Repeat the material verbatim and drop the pictures.

[Extracted records]
***

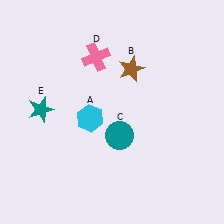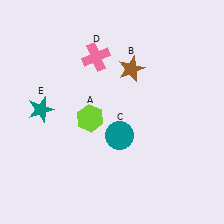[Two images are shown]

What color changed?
The hexagon (A) changed from cyan in Image 1 to lime in Image 2.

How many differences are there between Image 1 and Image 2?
There is 1 difference between the two images.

***

● **Written answer**
[Two images are shown]

What color changed?
The hexagon (A) changed from cyan in Image 1 to lime in Image 2.

How many differences are there between Image 1 and Image 2?
There is 1 difference between the two images.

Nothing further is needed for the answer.